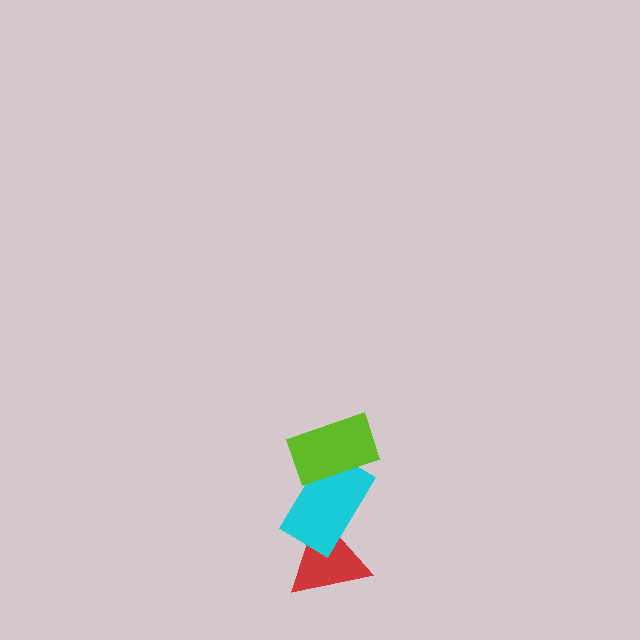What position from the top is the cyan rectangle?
The cyan rectangle is 2nd from the top.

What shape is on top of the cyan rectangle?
The lime rectangle is on top of the cyan rectangle.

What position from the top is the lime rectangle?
The lime rectangle is 1st from the top.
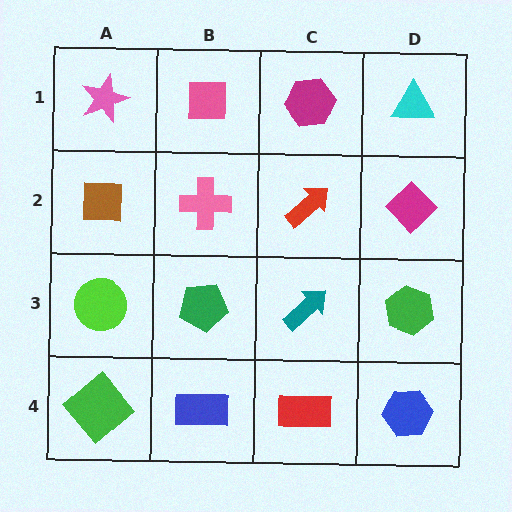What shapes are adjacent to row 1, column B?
A pink cross (row 2, column B), a pink star (row 1, column A), a magenta hexagon (row 1, column C).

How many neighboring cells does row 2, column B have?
4.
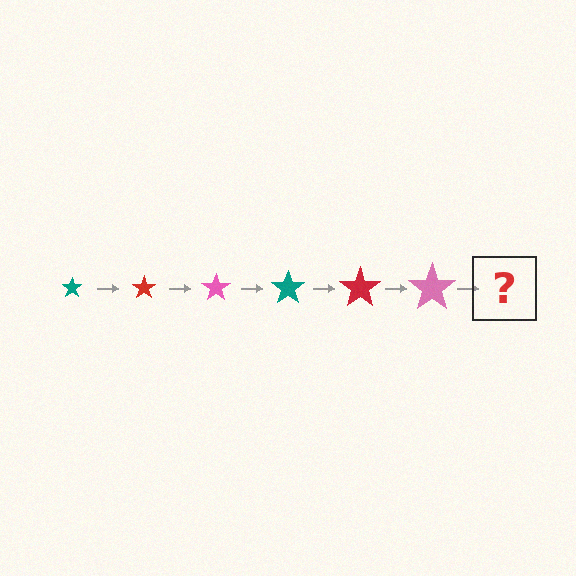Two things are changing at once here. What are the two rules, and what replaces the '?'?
The two rules are that the star grows larger each step and the color cycles through teal, red, and pink. The '?' should be a teal star, larger than the previous one.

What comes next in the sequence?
The next element should be a teal star, larger than the previous one.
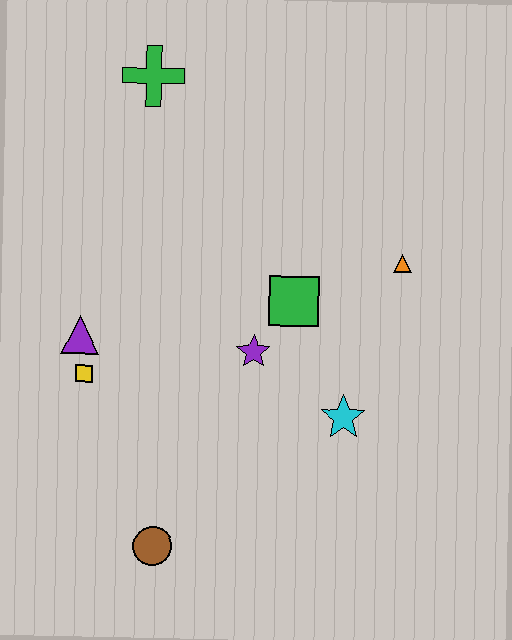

Exercise description → Everything in the entries above except the pictures should be given again exactly.

Written response →
What position from the top is the cyan rectangle?
The cyan rectangle is 2nd from the top.

What shape is on top of the cyan rectangle?
The lime rectangle is on top of the cyan rectangle.

What position from the top is the lime rectangle?
The lime rectangle is 1st from the top.
What shapes are adjacent to row 1, column B?
A pink cross (row 2, column B), a pink star (row 1, column A), a magenta hexagon (row 1, column C).

How many neighboring cells does row 2, column B have?
4.
Two things are changing at once here. What are the two rules, and what replaces the '?'?
The two rules are that the star grows larger each step and the color cycles through teal, red, and pink. The '?' should be a teal star, larger than the previous one.

What comes next in the sequence?
The next element should be a teal star, larger than the previous one.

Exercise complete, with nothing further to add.